→ Task instructions:
Copy the listing below in full and skip every picture.

[start Supplied data]

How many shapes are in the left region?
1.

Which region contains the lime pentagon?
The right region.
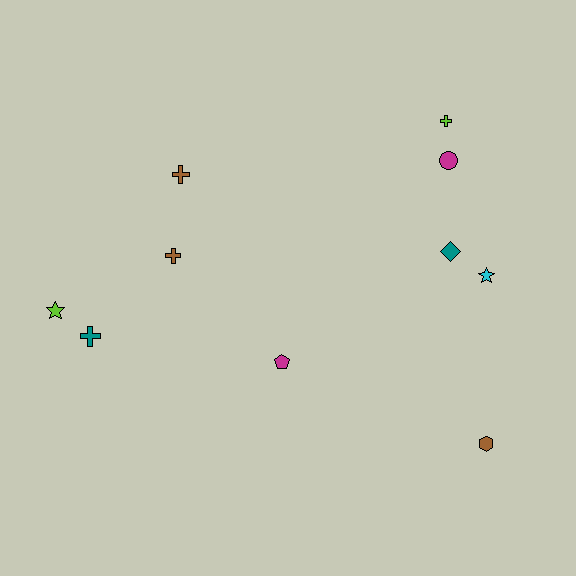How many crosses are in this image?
There are 4 crosses.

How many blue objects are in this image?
There are no blue objects.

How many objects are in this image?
There are 10 objects.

[end Supplied data]

→ Worked solution:
How many shapes are in the left region?
1.

Which region contains the lime pentagon?
The right region.
How many crosses are in this image?
There are 4 crosses.

How many blue objects are in this image?
There are no blue objects.

How many objects are in this image?
There are 10 objects.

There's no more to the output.